Source records:
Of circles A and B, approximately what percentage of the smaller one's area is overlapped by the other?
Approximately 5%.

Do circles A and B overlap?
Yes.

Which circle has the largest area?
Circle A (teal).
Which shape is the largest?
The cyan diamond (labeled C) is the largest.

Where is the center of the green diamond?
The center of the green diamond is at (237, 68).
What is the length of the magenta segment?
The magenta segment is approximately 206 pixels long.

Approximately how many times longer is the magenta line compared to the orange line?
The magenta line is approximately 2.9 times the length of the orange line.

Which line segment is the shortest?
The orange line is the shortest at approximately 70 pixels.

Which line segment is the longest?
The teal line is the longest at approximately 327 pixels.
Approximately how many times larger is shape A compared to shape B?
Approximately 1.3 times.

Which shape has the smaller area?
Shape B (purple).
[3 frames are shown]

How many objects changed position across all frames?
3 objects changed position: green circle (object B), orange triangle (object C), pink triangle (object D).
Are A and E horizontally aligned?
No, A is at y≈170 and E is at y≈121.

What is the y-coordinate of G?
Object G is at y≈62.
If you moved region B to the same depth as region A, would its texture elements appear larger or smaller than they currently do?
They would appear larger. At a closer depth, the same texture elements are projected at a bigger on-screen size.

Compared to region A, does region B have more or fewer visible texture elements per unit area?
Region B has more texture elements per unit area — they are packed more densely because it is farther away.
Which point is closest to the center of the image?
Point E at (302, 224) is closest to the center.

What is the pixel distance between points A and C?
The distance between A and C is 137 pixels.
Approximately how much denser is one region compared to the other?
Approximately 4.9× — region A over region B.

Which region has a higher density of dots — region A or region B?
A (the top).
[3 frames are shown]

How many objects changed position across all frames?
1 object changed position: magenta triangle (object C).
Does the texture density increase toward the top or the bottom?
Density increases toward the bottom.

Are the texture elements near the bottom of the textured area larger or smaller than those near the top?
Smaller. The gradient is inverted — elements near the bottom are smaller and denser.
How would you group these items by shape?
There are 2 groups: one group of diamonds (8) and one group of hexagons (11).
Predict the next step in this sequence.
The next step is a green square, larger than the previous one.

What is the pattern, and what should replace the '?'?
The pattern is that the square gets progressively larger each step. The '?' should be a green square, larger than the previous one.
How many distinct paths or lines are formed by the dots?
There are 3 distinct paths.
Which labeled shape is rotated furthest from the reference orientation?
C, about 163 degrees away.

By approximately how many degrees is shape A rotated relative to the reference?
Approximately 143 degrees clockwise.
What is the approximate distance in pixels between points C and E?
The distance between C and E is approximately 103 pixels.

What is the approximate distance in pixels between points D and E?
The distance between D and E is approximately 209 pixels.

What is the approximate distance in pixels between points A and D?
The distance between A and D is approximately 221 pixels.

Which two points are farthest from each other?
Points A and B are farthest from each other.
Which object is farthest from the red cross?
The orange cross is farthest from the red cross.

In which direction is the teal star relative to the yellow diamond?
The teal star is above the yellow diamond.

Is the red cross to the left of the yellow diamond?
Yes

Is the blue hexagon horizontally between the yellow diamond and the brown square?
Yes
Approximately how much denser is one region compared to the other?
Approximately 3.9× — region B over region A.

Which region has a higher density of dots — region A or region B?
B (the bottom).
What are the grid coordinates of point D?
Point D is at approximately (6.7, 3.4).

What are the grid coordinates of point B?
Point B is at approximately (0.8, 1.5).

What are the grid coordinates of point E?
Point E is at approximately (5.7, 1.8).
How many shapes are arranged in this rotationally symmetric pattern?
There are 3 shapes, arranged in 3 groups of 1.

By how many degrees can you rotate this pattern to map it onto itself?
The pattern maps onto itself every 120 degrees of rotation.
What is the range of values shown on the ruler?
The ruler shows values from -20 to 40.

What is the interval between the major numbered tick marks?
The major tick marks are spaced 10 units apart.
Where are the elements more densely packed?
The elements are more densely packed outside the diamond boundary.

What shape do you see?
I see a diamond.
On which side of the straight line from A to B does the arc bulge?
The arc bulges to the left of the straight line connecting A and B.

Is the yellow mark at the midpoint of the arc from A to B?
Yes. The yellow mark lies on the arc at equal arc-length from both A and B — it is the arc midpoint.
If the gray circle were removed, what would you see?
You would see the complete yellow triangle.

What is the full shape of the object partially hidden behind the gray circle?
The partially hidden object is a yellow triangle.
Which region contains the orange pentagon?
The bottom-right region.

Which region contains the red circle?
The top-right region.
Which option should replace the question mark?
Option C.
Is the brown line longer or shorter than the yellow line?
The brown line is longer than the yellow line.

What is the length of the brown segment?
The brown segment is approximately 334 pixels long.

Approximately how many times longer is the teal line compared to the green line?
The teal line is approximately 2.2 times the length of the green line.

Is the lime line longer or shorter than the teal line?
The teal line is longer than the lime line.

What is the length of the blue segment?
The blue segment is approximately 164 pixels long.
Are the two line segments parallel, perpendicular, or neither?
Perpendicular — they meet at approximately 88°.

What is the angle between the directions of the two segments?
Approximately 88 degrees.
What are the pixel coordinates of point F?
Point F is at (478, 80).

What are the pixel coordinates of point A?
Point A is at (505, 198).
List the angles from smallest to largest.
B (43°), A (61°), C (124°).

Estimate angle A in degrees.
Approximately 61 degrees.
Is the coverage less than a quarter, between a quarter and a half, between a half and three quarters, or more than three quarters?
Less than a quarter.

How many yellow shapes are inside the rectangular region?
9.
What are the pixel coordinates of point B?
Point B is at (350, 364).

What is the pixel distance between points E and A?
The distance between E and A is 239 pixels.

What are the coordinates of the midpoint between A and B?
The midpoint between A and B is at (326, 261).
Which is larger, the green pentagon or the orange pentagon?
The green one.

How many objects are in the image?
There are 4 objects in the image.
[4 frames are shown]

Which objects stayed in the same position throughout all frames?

_Objective_.
Without leaving anything out, quote all the data.

_Exercise result_.
Of circles A and B, approximately what percentage of the smaller one's area is overlapped by the other?
Approximately 5%.

Do circles A and B overlap?
Yes.

Which circle has the largest area?
Circle A (teal).
Which shape is the largest?
The cyan diamond (labeled C) is the largest.

Where is the center of the green diamond?
The center of the green diamond is at (237, 68).
What is the length of the magenta segment?
The magenta segment is approximately 206 pixels long.

Approximately how many times longer is the magenta line compared to the orange line?
The magenta line is approximately 2.9 times the length of the orange line.

Which line segment is the shortest?
The orange line is the shortest at approximately 70 pixels.

Which line segment is the longest?
The teal line is the longest at approximately 327 pixels.
Approximately how many times larger is shape A compared to shape B?
Approximately 1.3 times.

Which shape has the smaller area?
Shape B (purple).
[3 frames are shown]

How many objects changed position across all frames?
3 objects changed position: green circle (object B), orange triangle (object C), pink triangle (object D).
Are A and E horizontally aligned?
No, A is at y≈170 and E is at y≈121.

What is the y-coordinate of G?
Object G is at y≈62.
If you moved region B to the same depth as region A, would its texture elements appear larger or smaller than they currently do?
They would appear larger. At a closer depth, the same texture elements are projected at a bigger on-screen size.

Compared to region A, does region B have more or fewer visible texture elements per unit area?
Region B has more texture elements per unit area — they are packed more densely because it is farther away.
Which point is closest to the center of the image?
Point E at (302, 224) is closest to the center.

What is the pixel distance between points A and C?
The distance between A and C is 137 pixels.
Approximately how much denser is one region compared to the other?
Approximately 4.9× — region A over region B.

Which region has a higher density of dots — region A or region B?
A (the top).
[3 frames are shown]

How many objects changed position across all frames?
1 object changed position: magenta triangle (object C).
Does the texture density increase toward the top or the bottom?
Density increases toward the bottom.

Are the texture elements near the bottom of the textured area larger or smaller than those near the top?
Smaller. The gradient is inverted — elements near the bottom are smaller and denser.
How would you group these items by shape?
There are 2 groups: one group of diamonds (8) and one group of hexagons (11).
Predict the next step in this sequence.
The next step is a green square, larger than the previous one.

What is the pattern, and what should replace the '?'?
The pattern is that the square gets progressively larger each step. The '?' should be a green square, larger than the previous one.
How many distinct paths or lines are formed by the dots?
There are 3 distinct paths.
Which labeled shape is rotated furthest from the reference orientation?
C, about 163 degrees away.

By approximately how many degrees is shape A rotated relative to the reference?
Approximately 143 degrees clockwise.
What is the approximate distance in pixels between points C and E?
The distance between C and E is approximately 103 pixels.

What is the approximate distance in pixels between points D and E?
The distance between D and E is approximately 209 pixels.

What is the approximate distance in pixels between points A and D?
The distance between A and D is approximately 221 pixels.

Which two points are farthest from each other?
Points A and B are farthest from each other.
Which object is farthest from the red cross?
The orange cross is farthest from the red cross.

In which direction is the teal star relative to the yellow diamond?
The teal star is above the yellow diamond.

Is the red cross to the left of the yellow diamond?
Yes

Is the blue hexagon horizontally between the yellow diamond and the brown square?
Yes
Approximately how much denser is one region compared to the other?
Approximately 3.9× — region B over region A.

Which region has a higher density of dots — region A or region B?
B (the bottom).
What are the grid coordinates of point D?
Point D is at approximately (6.7, 3.4).

What are the grid coordinates of point B?
Point B is at approximately (0.8, 1.5).

What are the grid coordinates of point E?
Point E is at approximately (5.7, 1.8).
How many shapes are arranged in this rotationally symmetric pattern?
There are 3 shapes, arranged in 3 groups of 1.

By how many degrees can you rotate this pattern to map it onto itself?
The pattern maps onto itself every 120 degrees of rotation.
What is the range of values shown on the ruler?
The ruler shows values from -20 to 40.

What is the interval between the major numbered tick marks?
The major tick marks are spaced 10 units apart.
Where are the elements more densely packed?
The elements are more densely packed outside the diamond boundary.

What shape do you see?
I see a diamond.
On which side of the straight line from A to B does the arc bulge?
The arc bulges to the left of the straight line connecting A and B.

Is the yellow mark at the midpoint of the arc from A to B?
Yes. The yellow mark lies on the arc at equal arc-length from both A and B — it is the arc midpoint.
If the gray circle were removed, what would you see?
You would see the complete yellow triangle.

What is the full shape of the object partially hidden behind the gray circle?
The partially hidden object is a yellow triangle.
Which region contains the orange pentagon?
The bottom-right region.

Which region contains the red circle?
The top-right region.
Which option should replace the question mark?
Option C.
Is the brown line longer or shorter than the yellow line?
The brown line is longer than the yellow line.

What is the length of the brown segment?
The brown segment is approximately 334 pixels long.

Approximately how many times longer is the teal line compared to the green line?
The teal line is approximately 2.2 times the length of the green line.

Is the lime line longer or shorter than the teal line?
The teal line is longer than the lime line.

What is the length of the blue segment?
The blue segment is approximately 164 pixels long.
Are the two line segments parallel, perpendicular, or neither?
Perpendicular — they meet at approximately 88°.

What is the angle between the directions of the two segments?
Approximately 88 degrees.
What are the pixel coordinates of point F?
Point F is at (478, 80).

What are the pixel coordinates of point A?
Point A is at (505, 198).
List the angles from smallest to largest.
B (43°), A (61°), C (124°).

Estimate angle A in degrees.
Approximately 61 degrees.
Is the coverage less than a quarter, between a quarter and a half, between a half and three quarters, or more than three quarters?
Less than a quarter.

How many yellow shapes are inside the rectangular region?
9.
What are the pixel coordinates of point B?
Point B is at (350, 364).

What is the pixel distance between points E and A?
The distance between E and A is 239 pixels.

What are the coordinates of the midpoint between A and B?
The midpoint between A and B is at (326, 261).
Which is larger, the green pentagon or the orange pentagon?
The green one.

How many objects are in the image?
There are 4 objects in the image.
[4 frames are shown]

Which objects stayed in the same position throughout all frames?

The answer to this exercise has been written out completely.